Direction:
The records below are to be quoted in full; please keep every word exact.

Stored rows:

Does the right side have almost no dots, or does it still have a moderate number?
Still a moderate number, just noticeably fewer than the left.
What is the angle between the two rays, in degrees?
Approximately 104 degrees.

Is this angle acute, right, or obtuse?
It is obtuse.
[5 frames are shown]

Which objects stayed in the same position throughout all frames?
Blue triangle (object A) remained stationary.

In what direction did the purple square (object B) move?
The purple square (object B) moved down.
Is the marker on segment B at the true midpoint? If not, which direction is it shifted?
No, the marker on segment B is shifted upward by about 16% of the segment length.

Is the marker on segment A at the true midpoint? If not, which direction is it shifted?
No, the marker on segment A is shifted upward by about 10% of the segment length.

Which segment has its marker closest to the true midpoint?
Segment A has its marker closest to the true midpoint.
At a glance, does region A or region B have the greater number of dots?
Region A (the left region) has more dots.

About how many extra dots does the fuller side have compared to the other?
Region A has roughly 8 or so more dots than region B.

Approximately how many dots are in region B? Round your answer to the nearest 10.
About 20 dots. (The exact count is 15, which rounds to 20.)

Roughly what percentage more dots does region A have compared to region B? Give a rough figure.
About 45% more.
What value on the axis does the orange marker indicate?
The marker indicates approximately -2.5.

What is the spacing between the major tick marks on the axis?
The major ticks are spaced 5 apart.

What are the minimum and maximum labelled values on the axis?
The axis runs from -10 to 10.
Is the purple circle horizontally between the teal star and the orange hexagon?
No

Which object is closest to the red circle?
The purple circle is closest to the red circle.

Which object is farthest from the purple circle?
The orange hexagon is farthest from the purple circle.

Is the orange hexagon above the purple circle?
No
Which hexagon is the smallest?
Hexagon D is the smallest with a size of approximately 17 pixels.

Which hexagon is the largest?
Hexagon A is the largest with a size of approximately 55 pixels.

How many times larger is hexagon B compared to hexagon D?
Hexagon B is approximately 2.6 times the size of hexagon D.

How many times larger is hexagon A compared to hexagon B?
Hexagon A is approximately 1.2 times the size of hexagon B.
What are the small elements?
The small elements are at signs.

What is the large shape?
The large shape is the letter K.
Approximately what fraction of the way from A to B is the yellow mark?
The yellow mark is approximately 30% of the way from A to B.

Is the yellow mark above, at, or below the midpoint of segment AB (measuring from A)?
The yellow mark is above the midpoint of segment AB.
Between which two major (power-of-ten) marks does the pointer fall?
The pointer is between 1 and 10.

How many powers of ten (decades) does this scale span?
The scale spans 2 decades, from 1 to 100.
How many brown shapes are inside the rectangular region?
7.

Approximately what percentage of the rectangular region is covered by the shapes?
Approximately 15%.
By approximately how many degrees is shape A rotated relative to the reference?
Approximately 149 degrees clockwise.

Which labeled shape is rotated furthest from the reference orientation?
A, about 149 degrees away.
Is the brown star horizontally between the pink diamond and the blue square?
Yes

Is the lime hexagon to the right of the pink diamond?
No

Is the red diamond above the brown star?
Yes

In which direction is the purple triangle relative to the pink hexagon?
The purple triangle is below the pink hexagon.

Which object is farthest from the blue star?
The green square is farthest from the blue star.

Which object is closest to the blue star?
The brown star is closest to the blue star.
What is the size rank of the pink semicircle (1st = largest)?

Solution to this problem:
Does the right side have almost no dots, or does it still have a moderate number?
Still a moderate number, just noticeably fewer than the left.
What is the angle between the two rays, in degrees?
Approximately 104 degrees.

Is this angle acute, right, or obtuse?
It is obtuse.
[5 frames are shown]

Which objects stayed in the same position throughout all frames?
Blue triangle (object A) remained stationary.

In what direction did the purple square (object B) move?
The purple square (object B) moved down.
Is the marker on segment B at the true midpoint? If not, which direction is it shifted?
No, the marker on segment B is shifted upward by about 16% of the segment length.

Is the marker on segment A at the true midpoint? If not, which direction is it shifted?
No, the marker on segment A is shifted upward by about 10% of the segment length.

Which segment has its marker closest to the true midpoint?
Segment A has its marker closest to the true midpoint.
At a glance, does region A or region B have the greater number of dots?
Region A (the left region) has more dots.

About how many extra dots does the fuller side have compared to the other?
Region A has roughly 8 or so more dots than region B.

Approximately how many dots are in region B? Round your answer to the nearest 10.
About 20 dots. (The exact count is 15, which rounds to 20.)

Roughly what percentage more dots does region A have compared to region B? Give a rough figure.
About 45% more.
What value on the axis does the orange marker indicate?
The marker indicates approximately -2.5.

What is the spacing between the major tick marks on the axis?
The major ticks are spaced 5 apart.

What are the minimum and maximum labelled values on the axis?
The axis runs from -10 to 10.
Is the purple circle horizontally between the teal star and the orange hexagon?
No

Which object is closest to the red circle?
The purple circle is closest to the red circle.

Which object is farthest from the purple circle?
The orange hexagon is farthest from the purple circle.

Is the orange hexagon above the purple circle?
No
Which hexagon is the smallest?
Hexagon D is the smallest with a size of approximately 17 pixels.

Which hexagon is the largest?
Hexagon A is the largest with a size of approximately 55 pixels.

How many times larger is hexagon B compared to hexagon D?
Hexagon B is approximately 2.6 times the size of hexagon D.

How many times larger is hexagon A compared to hexagon B?
Hexagon A is approximately 1.2 times the size of hexagon B.
What are the small elements?
The small elements are at signs.

What is the large shape?
The large shape is the letter K.
Approximately what fraction of the way from A to B is the yellow mark?
The yellow mark is approximately 30% of the way from A to B.

Is the yellow mark above, at, or below the midpoint of segment AB (measuring from A)?
The yellow mark is above the midpoint of segment AB.
Between which two major (power-of-ten) marks does the pointer fall?
The pointer is between 1 and 10.

How many powers of ten (decades) does this scale span?
The scale spans 2 decades, from 1 to 100.
How many brown shapes are inside the rectangular region?
7.

Approximately what percentage of the rectangular region is covered by the shapes?
Approximately 15%.
By approximately how many degrees is shape A rotated relative to the reference?
Approximately 149 degrees clockwise.

Which labeled shape is rotated furthest from the reference orientation?
A, about 149 degrees away.
Is the brown star horizontally between the pink diamond and the blue square?
Yes

Is the lime hexagon to the right of the pink diamond?
No

Is the red diamond above the brown star?
Yes

In which direction is the purple triangle relative to the pink hexagon?
The purple triangle is below the pink hexagon.

Which object is farthest from the blue star?
The green square is farthest from the blue star.

Which object is closest to the blue star?
The brown star is closest to the blue star.
What is the size rank of the pink semicircle (1st = largest)?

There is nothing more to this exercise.